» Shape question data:

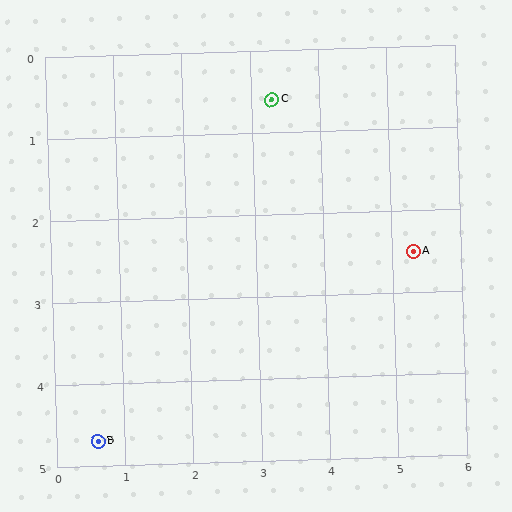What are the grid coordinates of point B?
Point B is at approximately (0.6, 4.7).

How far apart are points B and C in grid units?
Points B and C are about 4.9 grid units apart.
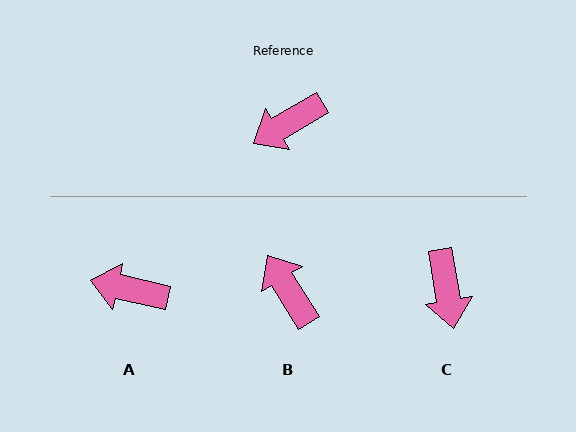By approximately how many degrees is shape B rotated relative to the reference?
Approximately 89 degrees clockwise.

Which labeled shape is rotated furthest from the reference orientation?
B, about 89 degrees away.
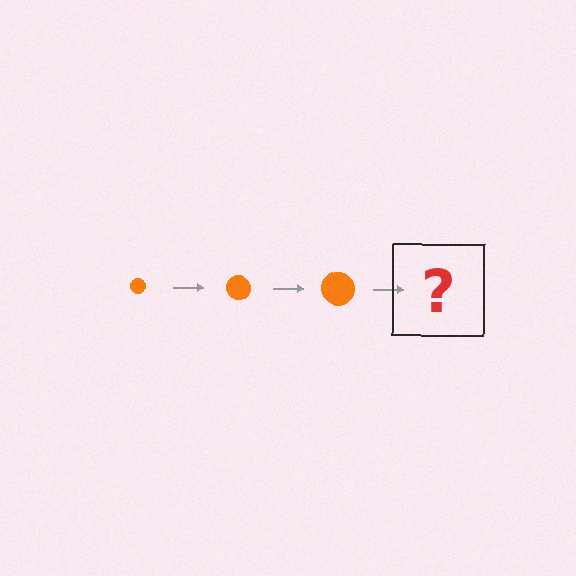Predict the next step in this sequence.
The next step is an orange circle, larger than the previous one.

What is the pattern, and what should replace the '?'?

» REQUIRED WORK:
Quote precisely the lines of the data from the line containing "By approximately how" through its final line, both included, excluding pictures.

» OUTPUT FOR THIS TASK:
By approximately how many degrees is shape B rotated relative to the reference?
Approximately 89 degrees clockwise.

Which labeled shape is rotated furthest from the reference orientation?
B, about 89 degrees away.
Predict the next step in this sequence.
The next step is an orange circle, larger than the previous one.

What is the pattern, and what should replace the '?'?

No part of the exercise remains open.